--- Start Provided data ---

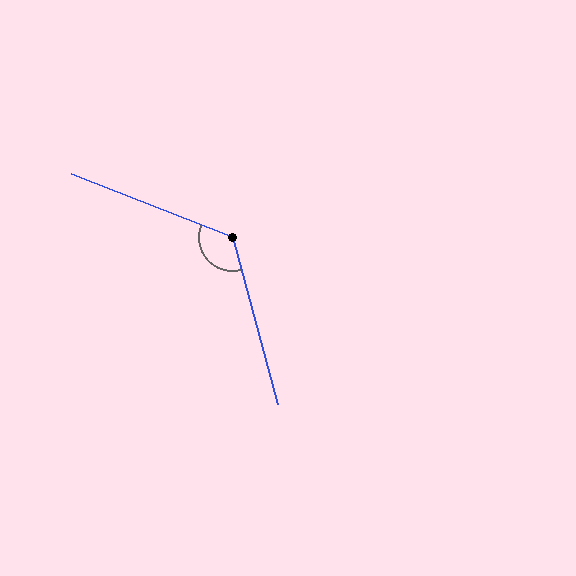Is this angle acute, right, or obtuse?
It is obtuse.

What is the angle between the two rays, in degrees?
Approximately 126 degrees.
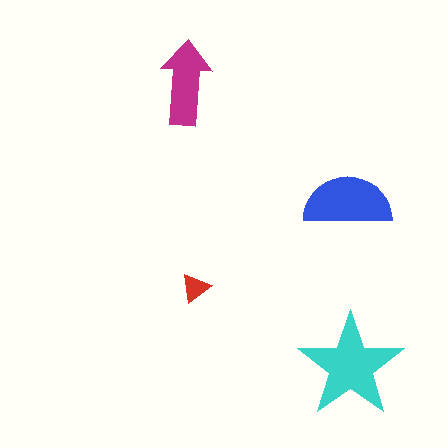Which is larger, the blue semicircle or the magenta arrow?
The blue semicircle.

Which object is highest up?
The magenta arrow is topmost.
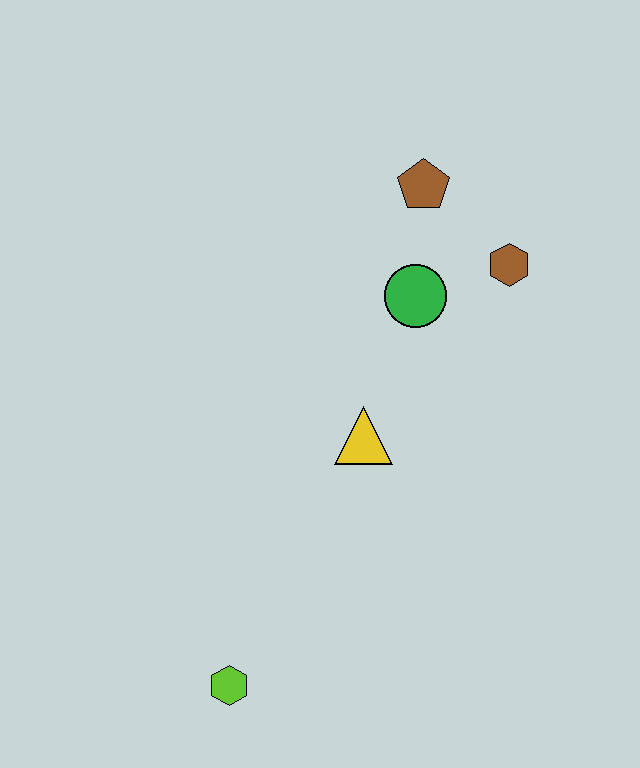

--- End Provided data ---

■ Goal
Copy all of the entries verbatim, leaving out any pictures they contain.

■ Problem solution
Is this angle acute, right, or obtuse?
It is obtuse.

What is the angle between the two rays, in degrees?
Approximately 126 degrees.
Which is larger, the blue semicircle or the magenta arrow?
The blue semicircle.

Which object is highest up?
The magenta arrow is topmost.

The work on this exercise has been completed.